_RECORDS SHOWN_.
·····
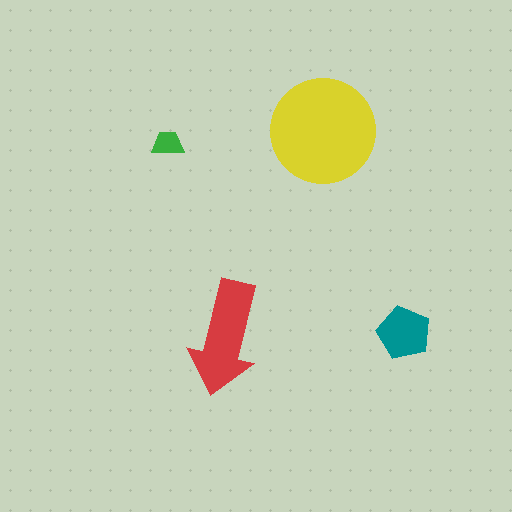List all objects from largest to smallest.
The yellow circle, the red arrow, the teal pentagon, the green trapezoid.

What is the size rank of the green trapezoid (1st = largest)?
4th.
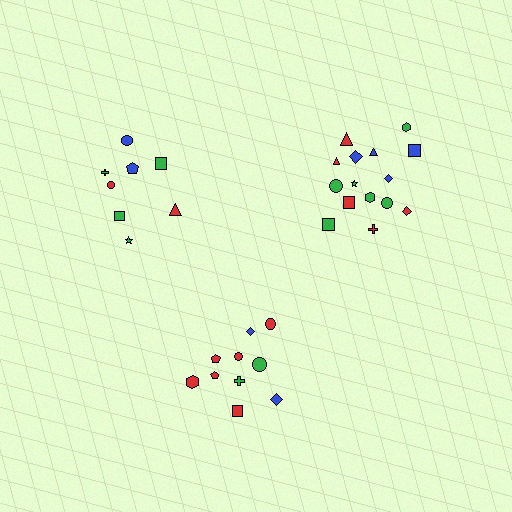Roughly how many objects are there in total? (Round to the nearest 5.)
Roughly 35 objects in total.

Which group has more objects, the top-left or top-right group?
The top-right group.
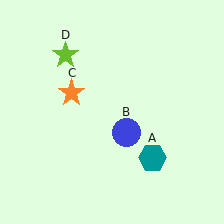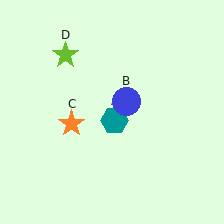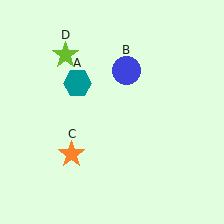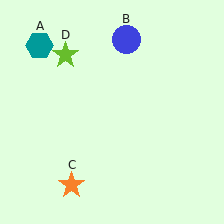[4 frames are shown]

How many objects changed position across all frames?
3 objects changed position: teal hexagon (object A), blue circle (object B), orange star (object C).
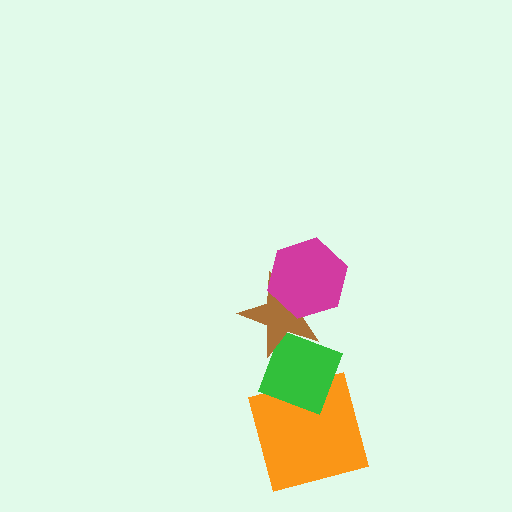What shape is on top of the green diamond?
The brown star is on top of the green diamond.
·····
_EXERCISE PROMPT_.
Each record above should be copied character for character, with pictures dropped.

_TASK RESPONSE_.
List all objects from largest to smallest.
The yellow circle, the red arrow, the teal pentagon, the green trapezoid.

What is the size rank of the green trapezoid (1st = largest)?
4th.
Roughly how many objects are there in total? (Round to the nearest 5.)
Roughly 35 objects in total.

Which group has more objects, the top-left or top-right group?
The top-right group.
[4 frames are shown]

How many objects changed position across all frames?
3 objects changed position: teal hexagon (object A), blue circle (object B), orange star (object C).
What shape is on top of the green diamond?
The brown star is on top of the green diamond.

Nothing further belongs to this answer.